Given information:
━━━━━━━━━━━━━━━━━━━━
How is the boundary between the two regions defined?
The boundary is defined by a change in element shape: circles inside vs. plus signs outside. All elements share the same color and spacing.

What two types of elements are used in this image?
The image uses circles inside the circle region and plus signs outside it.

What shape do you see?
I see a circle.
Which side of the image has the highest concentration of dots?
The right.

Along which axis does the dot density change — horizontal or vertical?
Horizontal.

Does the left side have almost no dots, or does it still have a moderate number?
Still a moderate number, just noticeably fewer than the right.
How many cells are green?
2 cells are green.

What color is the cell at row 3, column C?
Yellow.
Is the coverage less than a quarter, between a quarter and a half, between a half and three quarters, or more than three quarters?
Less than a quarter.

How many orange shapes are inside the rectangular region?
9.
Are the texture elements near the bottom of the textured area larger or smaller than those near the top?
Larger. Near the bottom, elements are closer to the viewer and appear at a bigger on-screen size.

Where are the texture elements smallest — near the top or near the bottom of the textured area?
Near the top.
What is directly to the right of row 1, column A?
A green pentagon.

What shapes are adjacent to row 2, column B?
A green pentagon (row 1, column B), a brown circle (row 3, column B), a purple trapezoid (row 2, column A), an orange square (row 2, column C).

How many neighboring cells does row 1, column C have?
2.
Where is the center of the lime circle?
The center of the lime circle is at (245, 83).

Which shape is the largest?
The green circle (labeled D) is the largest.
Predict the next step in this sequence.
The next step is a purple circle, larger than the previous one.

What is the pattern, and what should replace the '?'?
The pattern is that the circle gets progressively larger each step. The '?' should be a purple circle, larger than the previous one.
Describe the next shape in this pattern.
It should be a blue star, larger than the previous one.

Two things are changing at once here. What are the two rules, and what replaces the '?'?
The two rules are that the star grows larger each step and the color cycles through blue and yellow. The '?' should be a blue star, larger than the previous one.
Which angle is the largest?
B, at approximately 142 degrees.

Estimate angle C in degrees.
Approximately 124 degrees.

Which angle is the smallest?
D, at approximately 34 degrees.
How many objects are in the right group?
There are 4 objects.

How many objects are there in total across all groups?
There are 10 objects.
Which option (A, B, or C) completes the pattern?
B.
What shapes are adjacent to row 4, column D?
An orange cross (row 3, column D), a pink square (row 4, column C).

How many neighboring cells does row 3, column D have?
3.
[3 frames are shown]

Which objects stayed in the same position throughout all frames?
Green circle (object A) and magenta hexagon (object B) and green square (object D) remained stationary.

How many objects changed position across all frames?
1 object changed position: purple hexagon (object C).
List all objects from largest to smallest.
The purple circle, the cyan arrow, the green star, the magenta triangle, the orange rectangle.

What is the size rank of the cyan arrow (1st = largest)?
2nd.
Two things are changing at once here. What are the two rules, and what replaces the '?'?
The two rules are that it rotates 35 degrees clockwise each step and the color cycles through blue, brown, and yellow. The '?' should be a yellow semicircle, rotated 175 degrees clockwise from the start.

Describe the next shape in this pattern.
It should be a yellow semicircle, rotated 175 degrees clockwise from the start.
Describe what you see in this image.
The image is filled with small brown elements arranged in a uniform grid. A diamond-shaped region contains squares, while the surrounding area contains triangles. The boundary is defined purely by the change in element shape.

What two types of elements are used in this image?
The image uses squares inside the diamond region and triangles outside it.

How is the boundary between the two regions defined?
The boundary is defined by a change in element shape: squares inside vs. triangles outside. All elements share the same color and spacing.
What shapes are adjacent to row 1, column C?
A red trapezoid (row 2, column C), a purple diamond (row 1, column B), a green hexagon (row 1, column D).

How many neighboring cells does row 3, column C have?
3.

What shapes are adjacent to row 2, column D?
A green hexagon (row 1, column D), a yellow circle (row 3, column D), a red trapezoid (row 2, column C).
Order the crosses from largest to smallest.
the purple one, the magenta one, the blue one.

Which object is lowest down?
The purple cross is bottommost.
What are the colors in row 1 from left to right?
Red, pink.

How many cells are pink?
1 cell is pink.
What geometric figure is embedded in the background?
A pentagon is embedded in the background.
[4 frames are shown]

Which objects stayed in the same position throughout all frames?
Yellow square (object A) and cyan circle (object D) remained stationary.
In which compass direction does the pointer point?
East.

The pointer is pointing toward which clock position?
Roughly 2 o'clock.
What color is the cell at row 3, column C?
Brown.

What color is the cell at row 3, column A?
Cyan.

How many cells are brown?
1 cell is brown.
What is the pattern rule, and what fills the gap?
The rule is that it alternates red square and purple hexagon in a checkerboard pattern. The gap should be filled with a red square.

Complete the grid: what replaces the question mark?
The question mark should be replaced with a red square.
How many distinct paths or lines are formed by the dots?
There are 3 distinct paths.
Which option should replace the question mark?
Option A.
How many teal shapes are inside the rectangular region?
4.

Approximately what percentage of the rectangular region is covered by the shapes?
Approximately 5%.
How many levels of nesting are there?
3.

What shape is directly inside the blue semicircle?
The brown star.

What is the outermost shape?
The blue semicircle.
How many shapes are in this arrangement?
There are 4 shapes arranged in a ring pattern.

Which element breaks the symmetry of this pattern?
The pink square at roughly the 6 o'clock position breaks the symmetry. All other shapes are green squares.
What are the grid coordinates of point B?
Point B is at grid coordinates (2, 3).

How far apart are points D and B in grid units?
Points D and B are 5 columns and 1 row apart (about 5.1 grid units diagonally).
━━━━━━━━━━━━━━━━━━━━
Instructions to follow: Would you count the lines in the data that include the word "shown" and reply with only the number?

Output of the exercise: 2